::: Entries provided :::

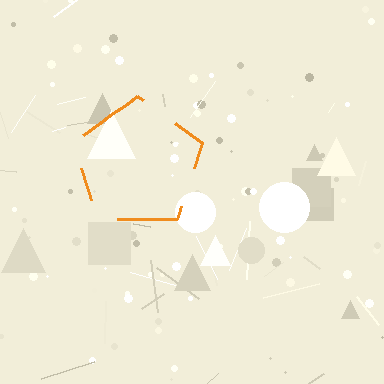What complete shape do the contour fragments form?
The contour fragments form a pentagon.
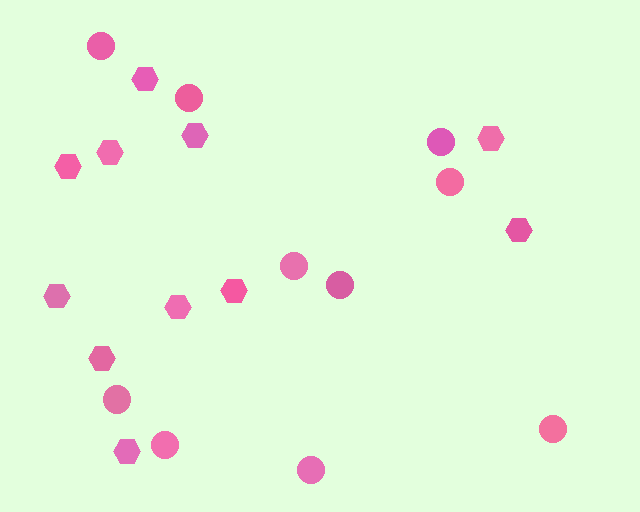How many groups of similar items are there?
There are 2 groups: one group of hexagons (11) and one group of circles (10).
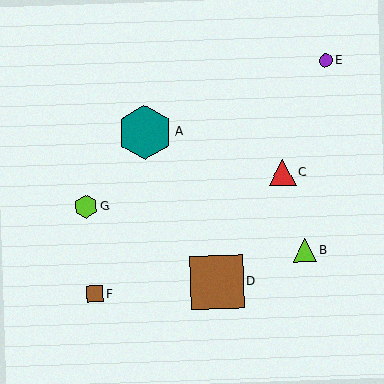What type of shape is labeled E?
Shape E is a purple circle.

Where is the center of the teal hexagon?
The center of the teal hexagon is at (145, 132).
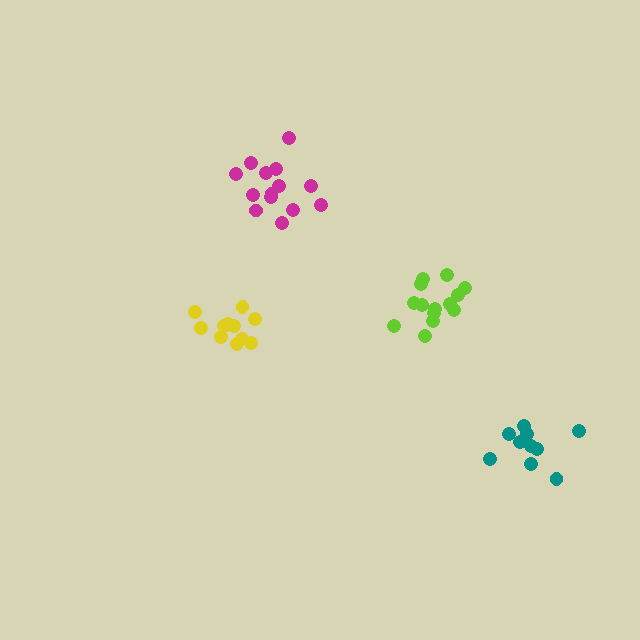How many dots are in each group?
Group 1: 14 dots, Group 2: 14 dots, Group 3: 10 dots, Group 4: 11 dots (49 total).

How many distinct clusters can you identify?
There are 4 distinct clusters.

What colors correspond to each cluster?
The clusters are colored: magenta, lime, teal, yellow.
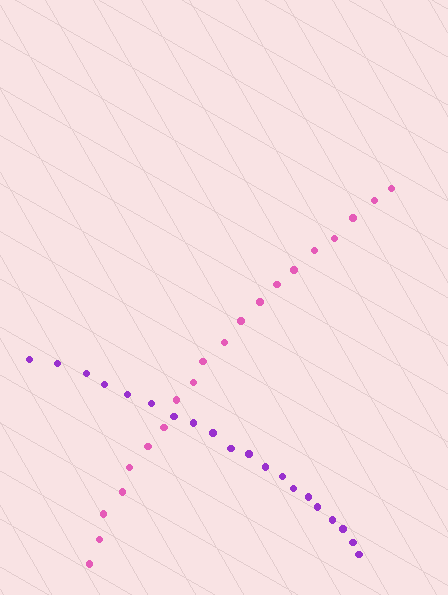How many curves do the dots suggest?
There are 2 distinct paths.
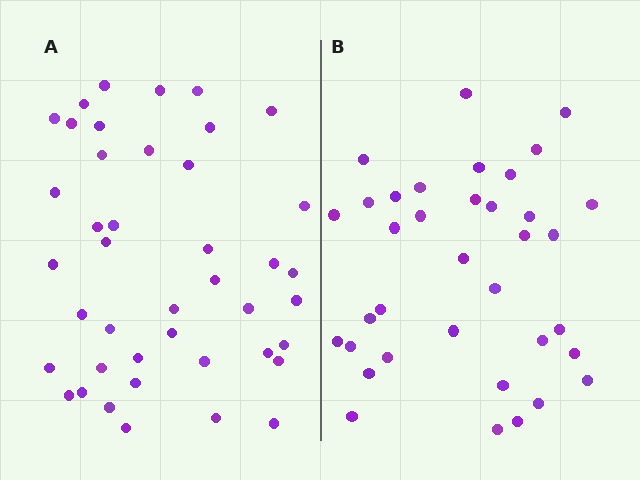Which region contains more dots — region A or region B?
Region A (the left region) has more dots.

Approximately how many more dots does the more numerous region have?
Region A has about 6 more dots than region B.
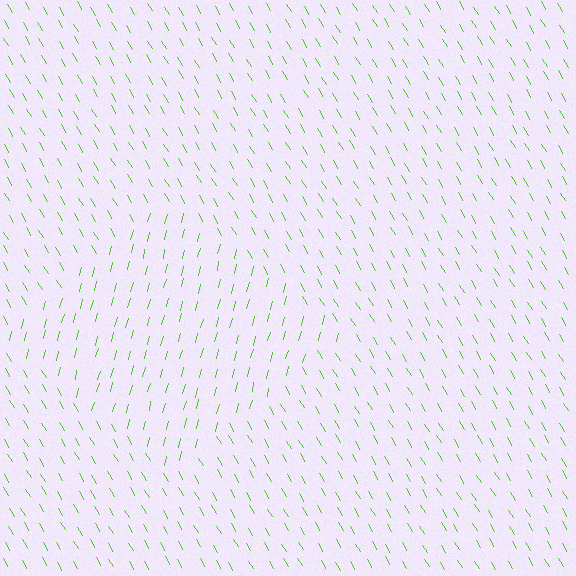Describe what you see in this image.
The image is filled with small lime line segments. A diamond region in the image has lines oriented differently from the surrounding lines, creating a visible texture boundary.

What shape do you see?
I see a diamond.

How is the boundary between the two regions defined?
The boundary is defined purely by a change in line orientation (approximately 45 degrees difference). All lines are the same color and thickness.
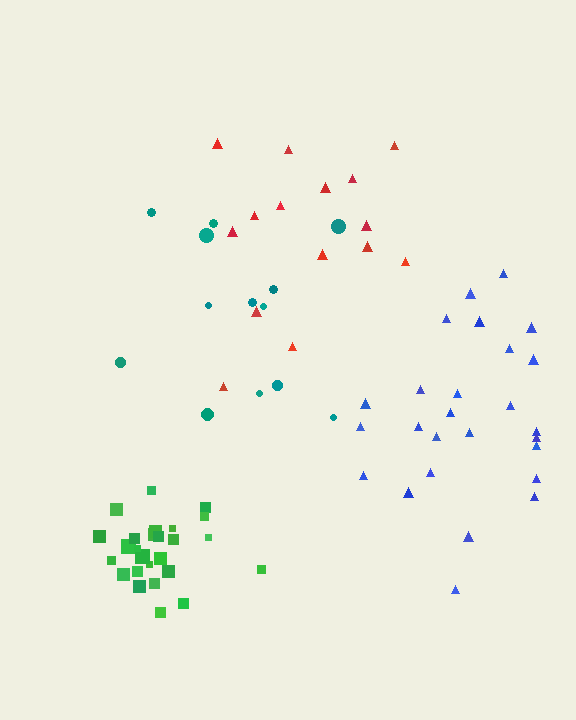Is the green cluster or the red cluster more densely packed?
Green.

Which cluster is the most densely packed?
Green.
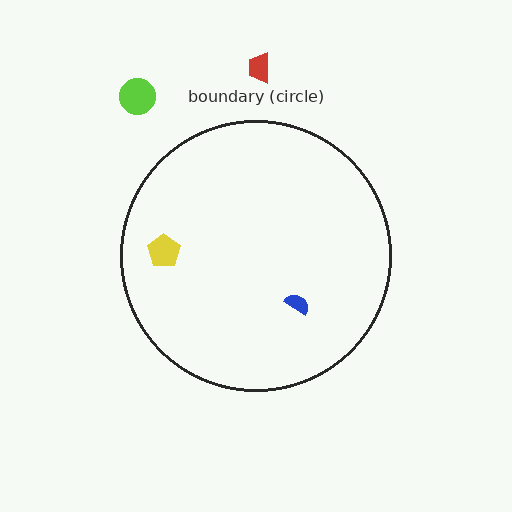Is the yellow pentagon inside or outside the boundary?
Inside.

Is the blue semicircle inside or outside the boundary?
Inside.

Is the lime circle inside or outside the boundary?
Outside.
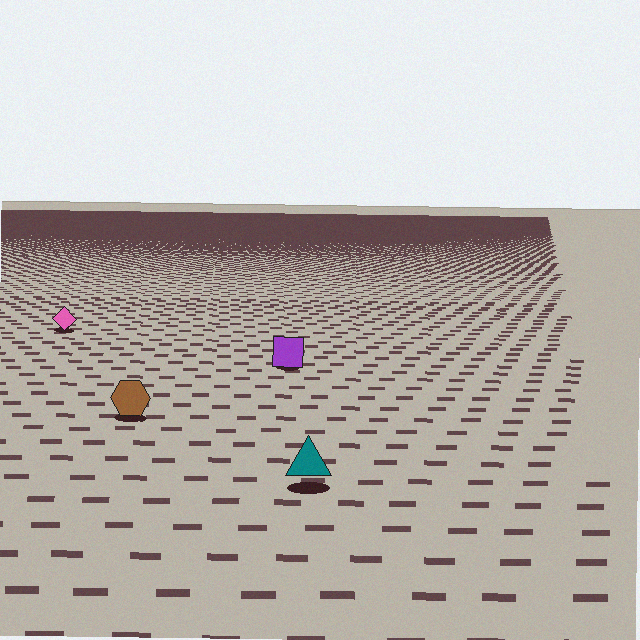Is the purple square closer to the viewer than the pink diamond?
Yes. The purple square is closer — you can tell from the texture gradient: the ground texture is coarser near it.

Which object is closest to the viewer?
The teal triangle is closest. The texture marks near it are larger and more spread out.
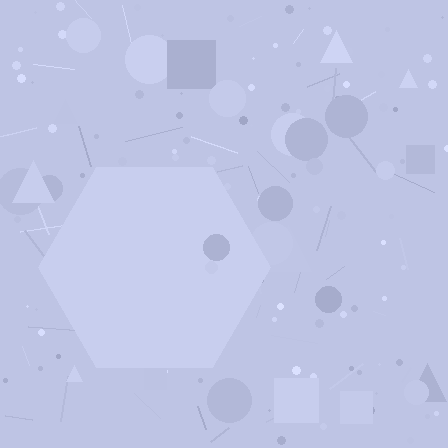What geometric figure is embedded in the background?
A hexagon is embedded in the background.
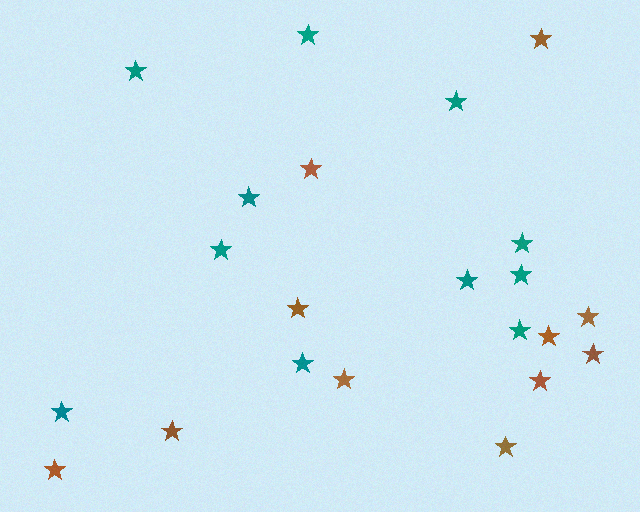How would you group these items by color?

:::

**What is asked:**
Copy out every line of the material above exactly, skipping the pictures.

**Task solution:**
What complete shape do the contour fragments form?
The contour fragments form a pentagon.
How many groups of similar items are there?
There are 2 groups: one group of hexagons (11) and one group of circles (10).
What type of shape is labeled E?
Shape E is a purple circle.

Where is the center of the teal hexagon?
The center of the teal hexagon is at (145, 132).
How many dots are in each group?
Group 1: 14 dots, Group 2: 14 dots, Group 3: 10 dots, Group 4: 11 dots (49 total).

How many distinct clusters can you identify?
There are 4 distinct clusters.

What colors correspond to each cluster?
The clusters are colored: magenta, lime, teal, yellow.
How many curves do the dots suggest?
There are 2 distinct paths.
Which region contains more dots — region A or region B?
Region A (the left region) has more dots.

Approximately how many more dots does the more numerous region have?
Region A has about 6 more dots than region B.
Describe what you see in this image.
The image is filled with small lime line segments. A diamond region in the image has lines oriented differently from the surrounding lines, creating a visible texture boundary.

What shape do you see?
I see a diamond.

How is the boundary between the two regions defined?
The boundary is defined purely by a change in line orientation (approximately 45 degrees difference). All lines are the same color and thickness.
Is the green cluster or the red cluster more densely packed?
Green.

Which cluster is the most densely packed?
Green.
Is the yellow pentagon inside or outside the boundary?
Inside.

Is the blue semicircle inside or outside the boundary?
Inside.

Is the lime circle inside or outside the boundary?
Outside.
Is the purple square closer to the viewer than the pink diamond?
Yes. The purple square is closer — you can tell from the texture gradient: the ground texture is coarser near it.

Which object is closest to the viewer?
The teal triangle is closest. The texture marks near it are larger and more spread out.
What geometric figure is embedded in the background?
A hexagon is embedded in the background.
How would you group these items by color?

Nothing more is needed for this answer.